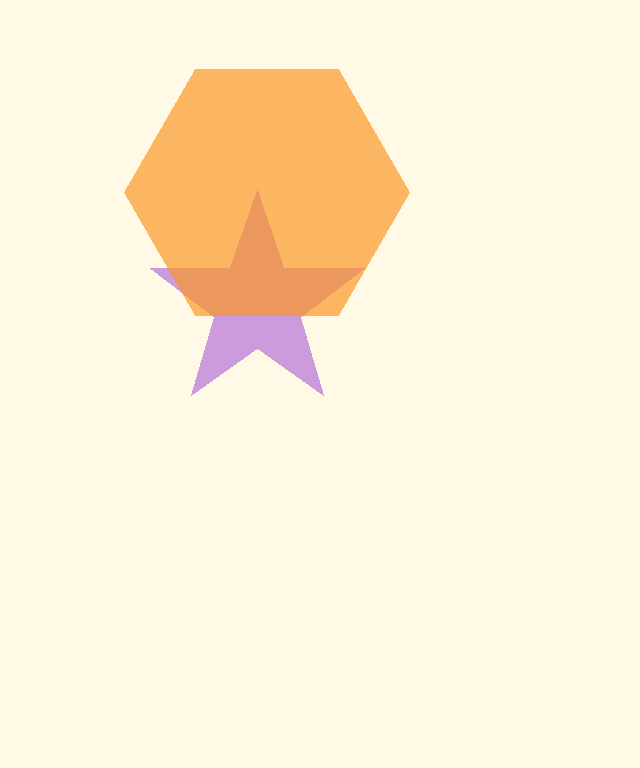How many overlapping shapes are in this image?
There are 2 overlapping shapes in the image.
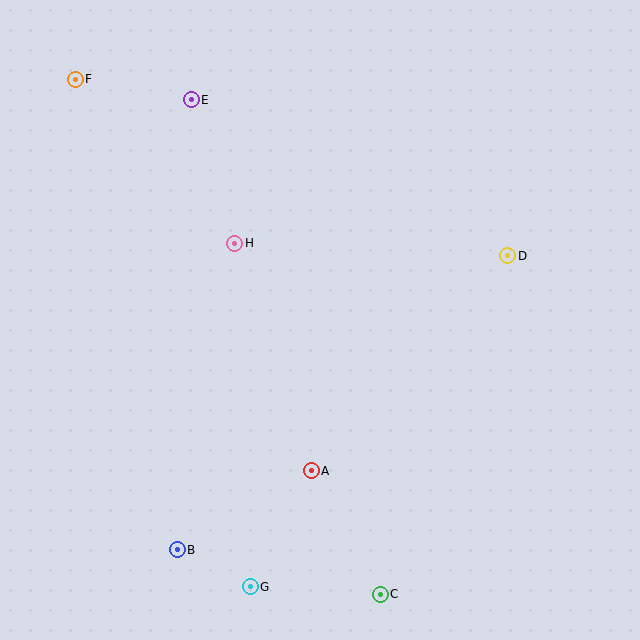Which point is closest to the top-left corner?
Point F is closest to the top-left corner.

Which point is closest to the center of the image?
Point H at (235, 243) is closest to the center.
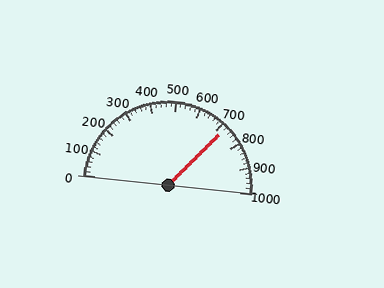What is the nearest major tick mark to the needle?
The nearest major tick mark is 700.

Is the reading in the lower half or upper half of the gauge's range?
The reading is in the upper half of the range (0 to 1000).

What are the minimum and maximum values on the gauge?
The gauge ranges from 0 to 1000.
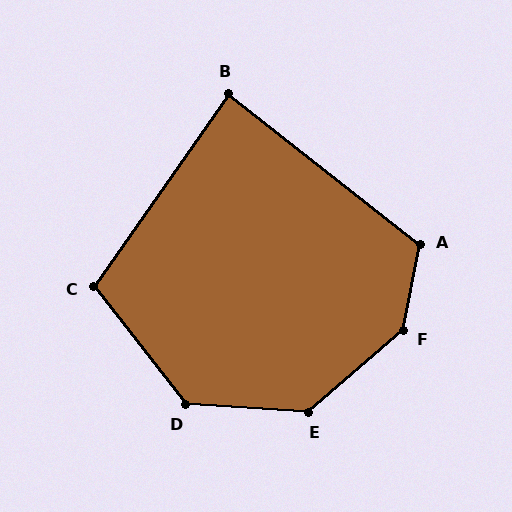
□ □ □ □
■ **CHALLENGE**
Leave the pictures out, and print every line of the listing exactly as written.

■ **ANSWER TO THIS PROBLEM**
How many overlapping shapes are in this image?
There are 2 overlapping shapes in the image.
Which point is closest to the top-left corner?
Point F is closest to the top-left corner.

Which point is closest to the center of the image?
Point H at (235, 243) is closest to the center.
What is the nearest major tick mark to the needle?
The nearest major tick mark is 700.

Is the reading in the lower half or upper half of the gauge's range?
The reading is in the upper half of the range (0 to 1000).

What are the minimum and maximum values on the gauge?
The gauge ranges from 0 to 1000.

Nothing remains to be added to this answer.